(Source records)
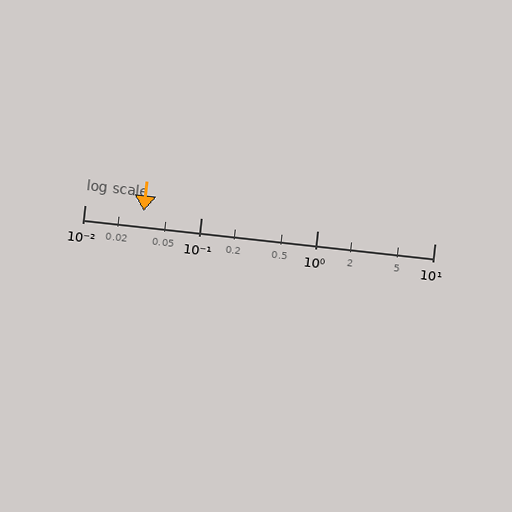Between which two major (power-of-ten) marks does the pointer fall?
The pointer is between 0.01 and 0.1.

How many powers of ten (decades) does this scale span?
The scale spans 3 decades, from 0.01 to 10.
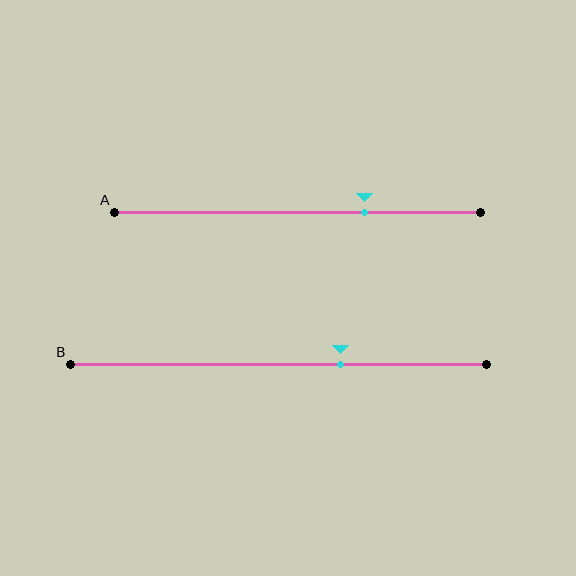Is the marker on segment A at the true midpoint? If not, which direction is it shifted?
No, the marker on segment A is shifted to the right by about 18% of the segment length.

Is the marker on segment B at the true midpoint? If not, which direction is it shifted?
No, the marker on segment B is shifted to the right by about 15% of the segment length.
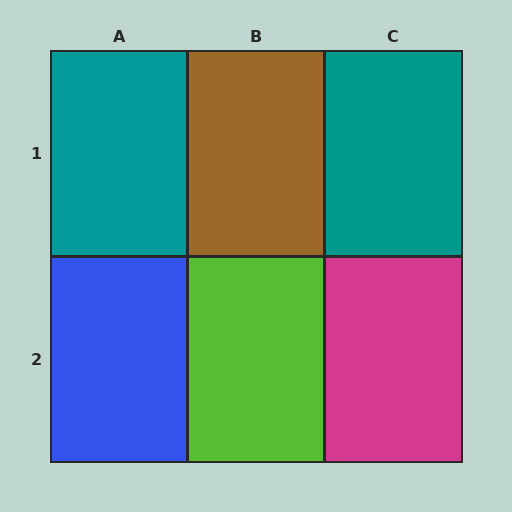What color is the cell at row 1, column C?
Teal.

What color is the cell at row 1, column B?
Brown.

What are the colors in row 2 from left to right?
Blue, lime, magenta.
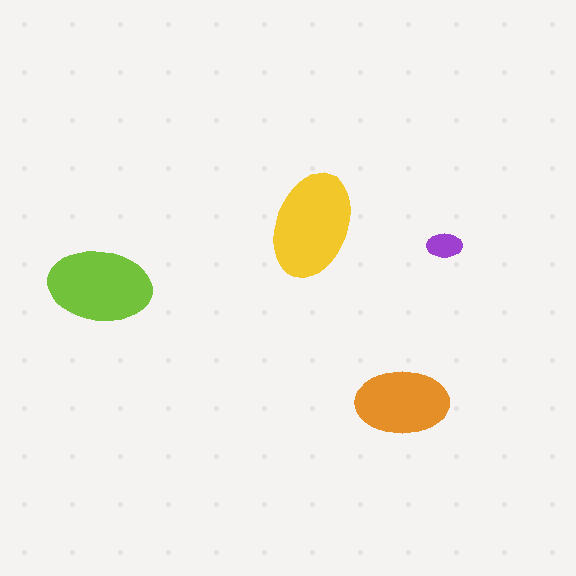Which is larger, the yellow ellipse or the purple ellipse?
The yellow one.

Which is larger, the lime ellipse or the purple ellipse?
The lime one.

### WRITTEN PROBLEM
Return the records exactly. Don't carry the pictures over.

### RESULT OF THE EXERCISE
Between which two major (power-of-ten) marks does the pointer fall?
The pointer is between 0.01 and 0.1.

How many powers of ten (decades) does this scale span?
The scale spans 3 decades, from 0.01 to 10.
Is the marker on segment A at the true midpoint? If not, which direction is it shifted?
No, the marker on segment A is shifted to the right by about 18% of the segment length.

Is the marker on segment B at the true midpoint? If not, which direction is it shifted?
No, the marker on segment B is shifted to the right by about 15% of the segment length.
What color is the cell at row 1, column C?
Teal.

What color is the cell at row 1, column B?
Brown.

What are the colors in row 2 from left to right?
Blue, lime, magenta.
Which is larger, the yellow ellipse or the purple ellipse?
The yellow one.

Which is larger, the lime ellipse or the purple ellipse?
The lime one.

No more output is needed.